* [The task] Leave the images out and repeat the data exactly as given.

(Generated geometry question items)

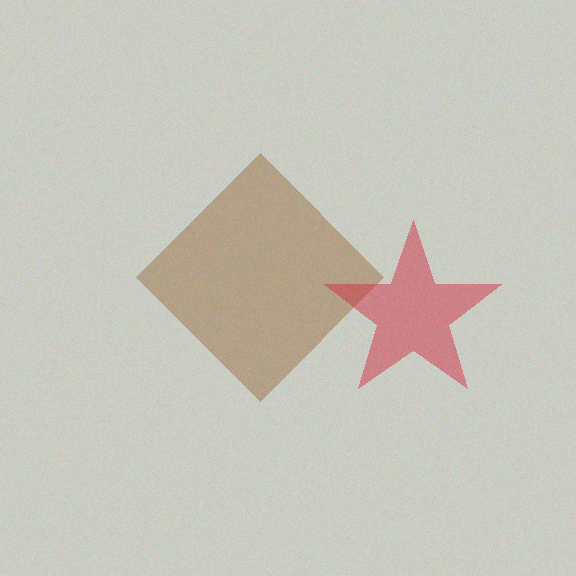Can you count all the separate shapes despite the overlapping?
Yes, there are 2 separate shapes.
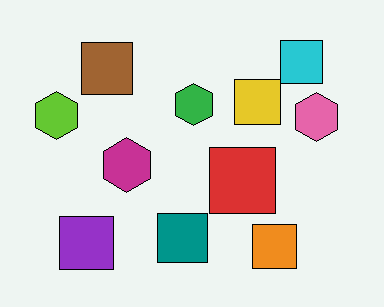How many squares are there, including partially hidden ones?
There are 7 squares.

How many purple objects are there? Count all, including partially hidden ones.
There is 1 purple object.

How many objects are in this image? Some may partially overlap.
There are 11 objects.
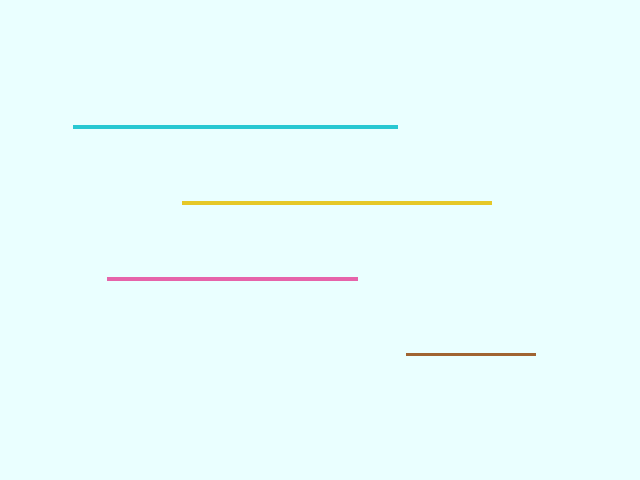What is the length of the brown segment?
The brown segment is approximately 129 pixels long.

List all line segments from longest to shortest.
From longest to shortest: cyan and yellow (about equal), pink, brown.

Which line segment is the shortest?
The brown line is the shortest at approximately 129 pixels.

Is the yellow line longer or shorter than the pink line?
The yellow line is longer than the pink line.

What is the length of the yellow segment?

* [Result below]
Can you count all the separate shapes despite the overlapping?
Yes, there are 2 separate shapes.
How many squares are there, including partially hidden ones?
There are 7 squares.

How many purple objects are there? Count all, including partially hidden ones.
There is 1 purple object.

How many objects are in this image? Some may partially overlap.
There are 11 objects.
What is the length of the brown segment?
The brown segment is approximately 129 pixels long.

List all line segments from longest to shortest.
From longest to shortest: cyan and yellow (about equal), pink, brown.

Which line segment is the shortest?
The brown line is the shortest at approximately 129 pixels.

Is the yellow line longer or shorter than the pink line?
The yellow line is longer than the pink line.

What is the length of the yellow segment?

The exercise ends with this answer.